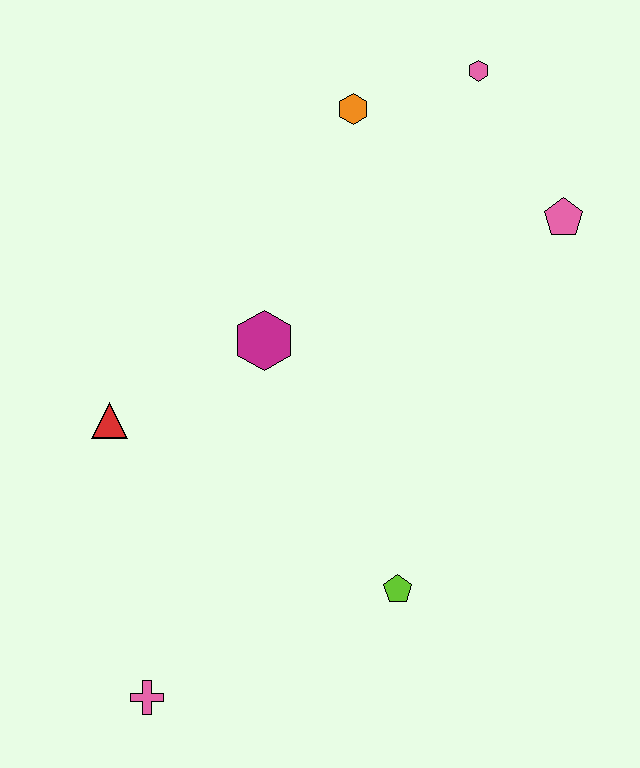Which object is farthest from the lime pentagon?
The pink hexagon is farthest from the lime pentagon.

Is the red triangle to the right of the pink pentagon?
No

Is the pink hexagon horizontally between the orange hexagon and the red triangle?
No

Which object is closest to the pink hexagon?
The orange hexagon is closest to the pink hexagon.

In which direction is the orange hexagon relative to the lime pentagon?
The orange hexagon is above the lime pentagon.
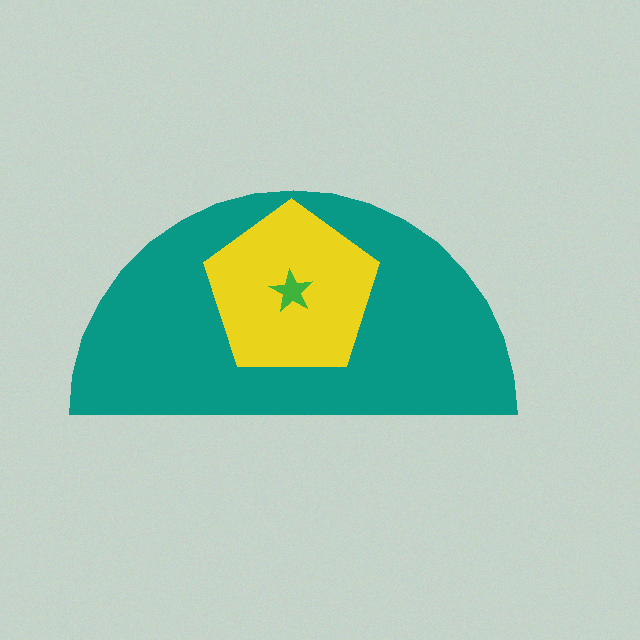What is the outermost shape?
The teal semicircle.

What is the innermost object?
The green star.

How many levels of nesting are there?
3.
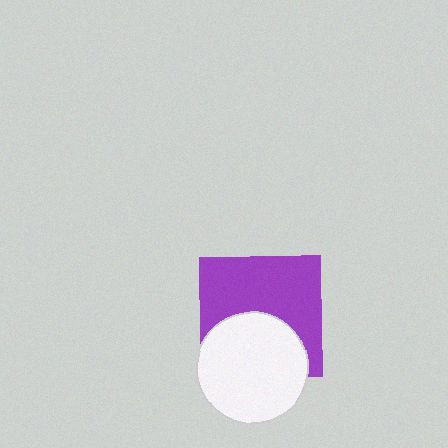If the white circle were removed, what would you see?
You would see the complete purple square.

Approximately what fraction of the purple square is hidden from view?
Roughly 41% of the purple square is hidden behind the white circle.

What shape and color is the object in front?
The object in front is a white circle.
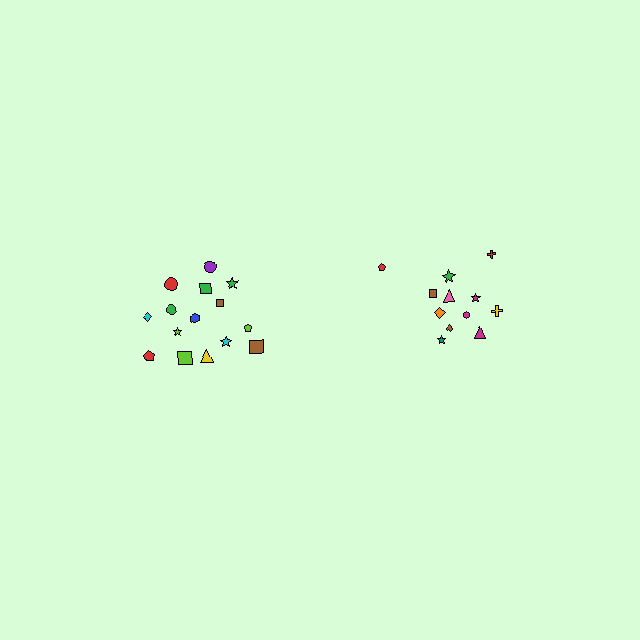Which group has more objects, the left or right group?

● ● ● ● ●

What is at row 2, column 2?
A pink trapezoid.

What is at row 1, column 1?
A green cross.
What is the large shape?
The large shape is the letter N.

● ● ● ● ●

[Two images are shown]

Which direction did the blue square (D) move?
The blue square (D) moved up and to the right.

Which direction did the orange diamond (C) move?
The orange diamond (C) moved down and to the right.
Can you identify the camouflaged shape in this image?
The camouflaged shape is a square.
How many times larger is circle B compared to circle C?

● ● ● ● ●

Make an exact copy of the lines from the one that contains "Approximately what fraction" through the one that contains "Which group has", both included, and no other lines. Pictures are skipped.

Approximately what fraction of the purple square is hidden from view?
Roughly 41% of the purple square is hidden behind the white circle.

What shape and color is the object in front?
The object in front is a white circle.
Which group has more objects, the left or right group?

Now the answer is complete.